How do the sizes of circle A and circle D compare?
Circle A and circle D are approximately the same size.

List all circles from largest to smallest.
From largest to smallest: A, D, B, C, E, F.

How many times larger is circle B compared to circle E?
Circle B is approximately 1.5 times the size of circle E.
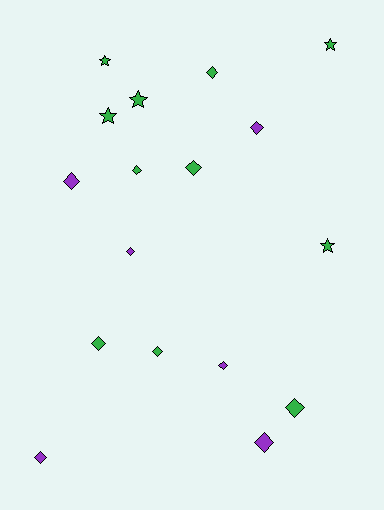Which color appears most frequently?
Green, with 11 objects.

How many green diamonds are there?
There are 6 green diamonds.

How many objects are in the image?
There are 17 objects.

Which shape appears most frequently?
Diamond, with 12 objects.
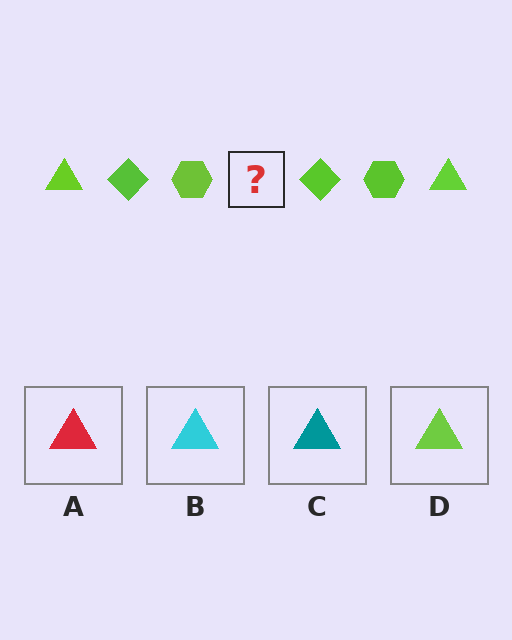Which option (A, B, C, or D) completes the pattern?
D.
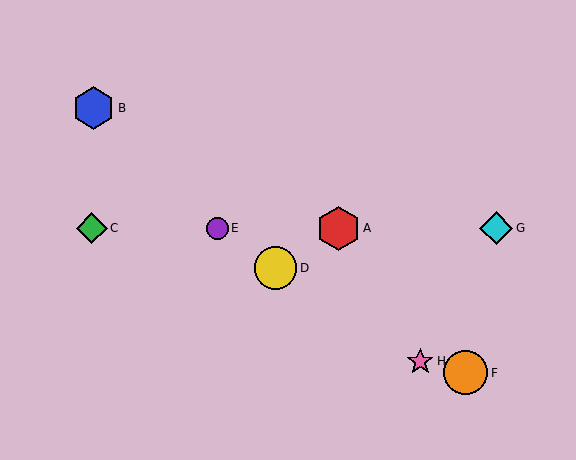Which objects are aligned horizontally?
Objects A, C, E, G are aligned horizontally.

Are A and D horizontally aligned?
No, A is at y≈228 and D is at y≈268.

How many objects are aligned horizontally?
4 objects (A, C, E, G) are aligned horizontally.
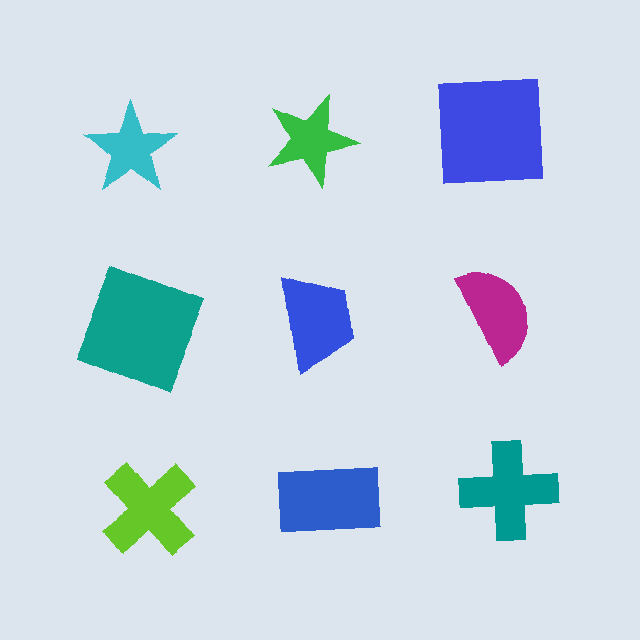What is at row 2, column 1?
A teal square.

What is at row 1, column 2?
A green star.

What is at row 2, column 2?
A blue trapezoid.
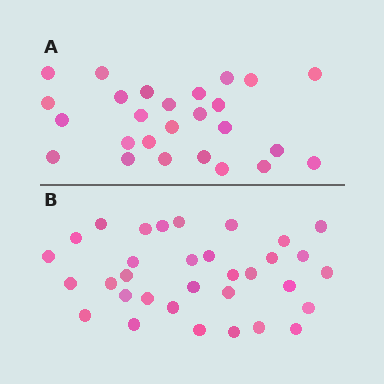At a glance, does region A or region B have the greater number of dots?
Region B (the bottom region) has more dots.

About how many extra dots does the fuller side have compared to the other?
Region B has roughly 8 or so more dots than region A.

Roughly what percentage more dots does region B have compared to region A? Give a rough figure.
About 25% more.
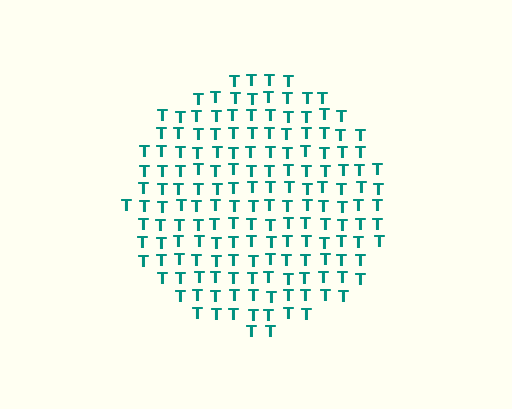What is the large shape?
The large shape is a circle.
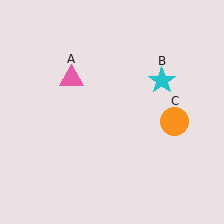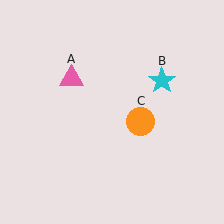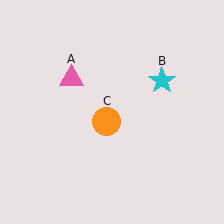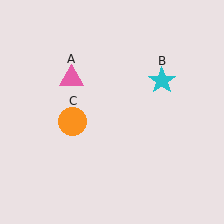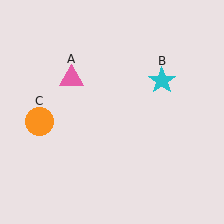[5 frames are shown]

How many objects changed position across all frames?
1 object changed position: orange circle (object C).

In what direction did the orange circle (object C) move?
The orange circle (object C) moved left.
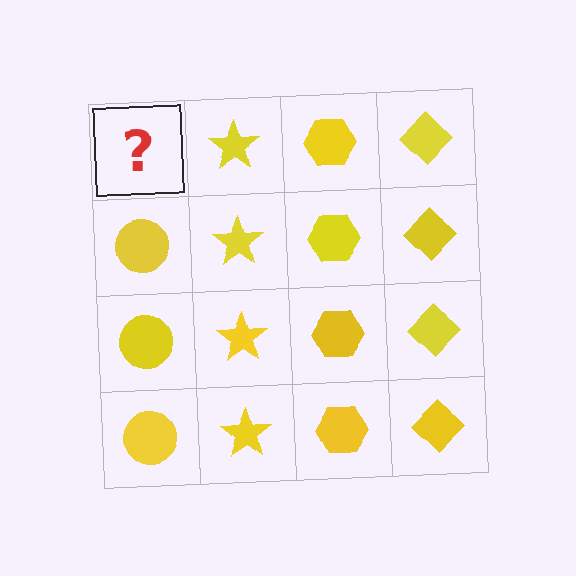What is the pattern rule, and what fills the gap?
The rule is that each column has a consistent shape. The gap should be filled with a yellow circle.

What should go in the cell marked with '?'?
The missing cell should contain a yellow circle.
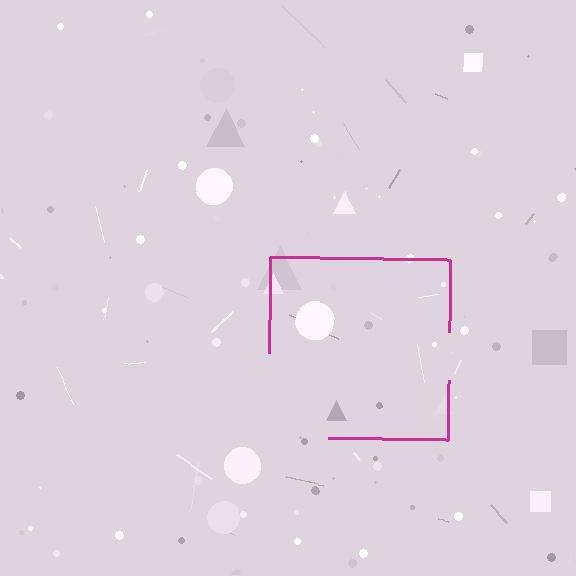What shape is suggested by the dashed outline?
The dashed outline suggests a square.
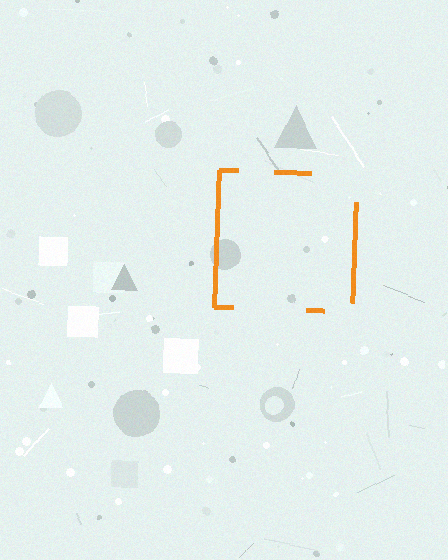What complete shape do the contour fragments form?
The contour fragments form a square.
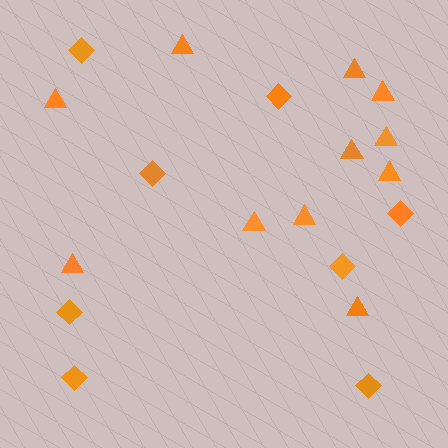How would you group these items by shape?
There are 2 groups: one group of diamonds (8) and one group of triangles (11).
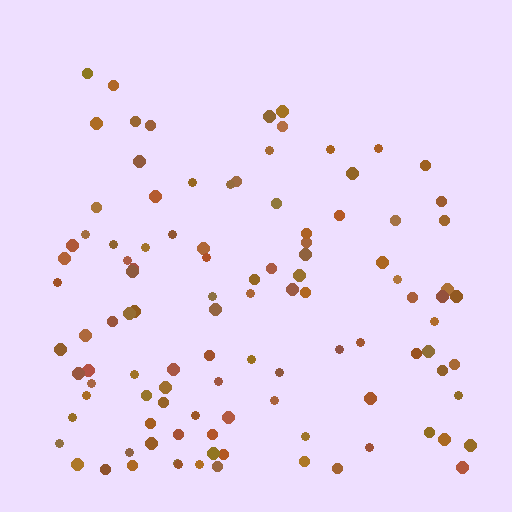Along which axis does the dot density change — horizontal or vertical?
Vertical.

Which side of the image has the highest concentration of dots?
The bottom.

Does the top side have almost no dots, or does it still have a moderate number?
Still a moderate number, just noticeably fewer than the bottom.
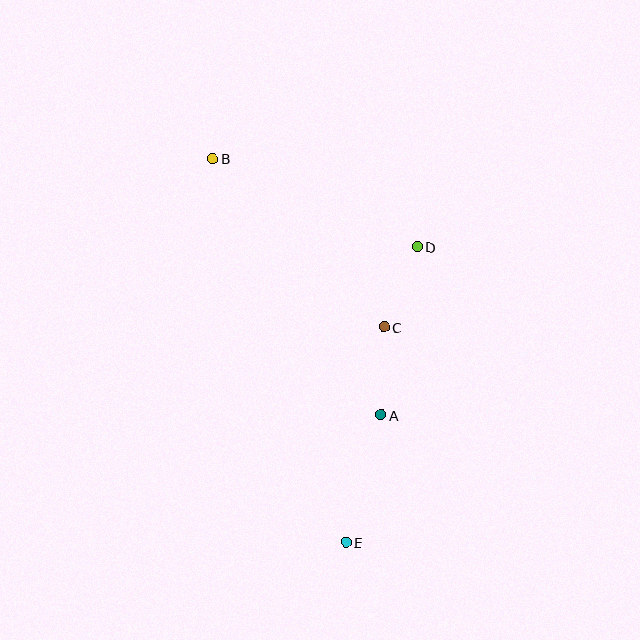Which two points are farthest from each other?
Points B and E are farthest from each other.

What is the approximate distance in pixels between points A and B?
The distance between A and B is approximately 307 pixels.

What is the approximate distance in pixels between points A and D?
The distance between A and D is approximately 172 pixels.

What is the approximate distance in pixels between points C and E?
The distance between C and E is approximately 219 pixels.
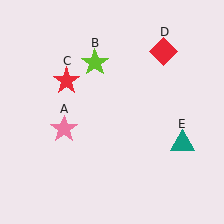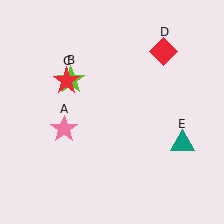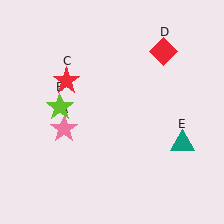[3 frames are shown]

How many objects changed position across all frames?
1 object changed position: lime star (object B).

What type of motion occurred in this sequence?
The lime star (object B) rotated counterclockwise around the center of the scene.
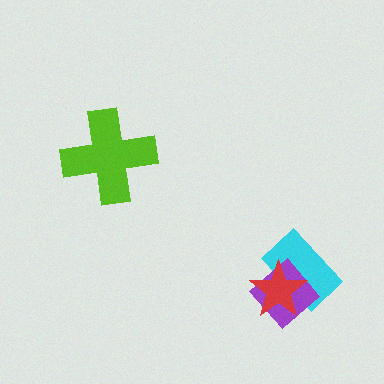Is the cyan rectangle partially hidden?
Yes, it is partially covered by another shape.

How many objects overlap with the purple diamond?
2 objects overlap with the purple diamond.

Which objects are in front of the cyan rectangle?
2 objects cover part of the cyan rectangle: the purple diamond and the red star.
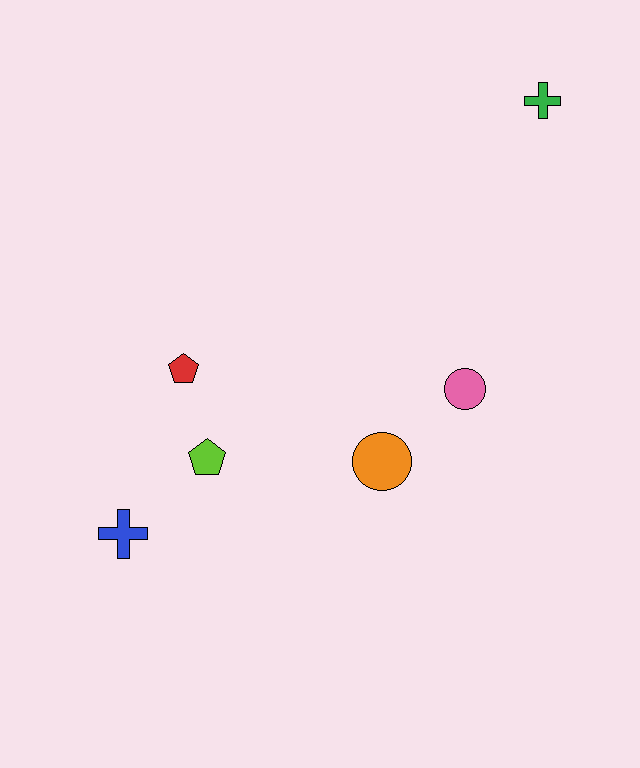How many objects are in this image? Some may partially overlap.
There are 6 objects.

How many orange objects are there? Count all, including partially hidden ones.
There is 1 orange object.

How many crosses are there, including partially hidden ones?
There are 2 crosses.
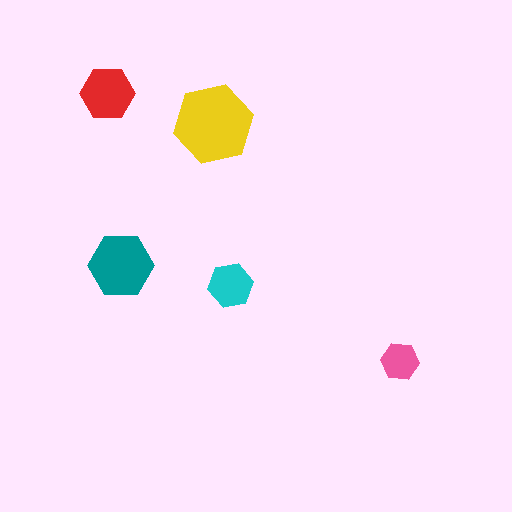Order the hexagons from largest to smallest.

• **WHAT TO PRODUCE**: Write out an exact copy of the lines beginning at the line that contains "[3 frames are shown]" and ending at the last line of the listing. Exclude pictures.

• **SOLUTION BELOW**:
[3 frames are shown]

How many objects changed position across all frames?
1 object changed position: lime star (object B).

What type of motion occurred in this sequence?
The lime star (object B) rotated counterclockwise around the center of the scene.
Is the cyan rectangle partially hidden?
Yes, it is partially covered by another shape.

How many objects overlap with the purple diamond?
2 objects overlap with the purple diamond.

Which objects are in front of the cyan rectangle?
2 objects cover part of the cyan rectangle: the purple diamond and the red star.
How many objects are in this image? Some may partially overlap.
There are 6 objects.

How many orange objects are there? Count all, including partially hidden ones.
There is 1 orange object.

How many crosses are there, including partially hidden ones?
There are 2 crosses.
Order the hexagons from largest to smallest.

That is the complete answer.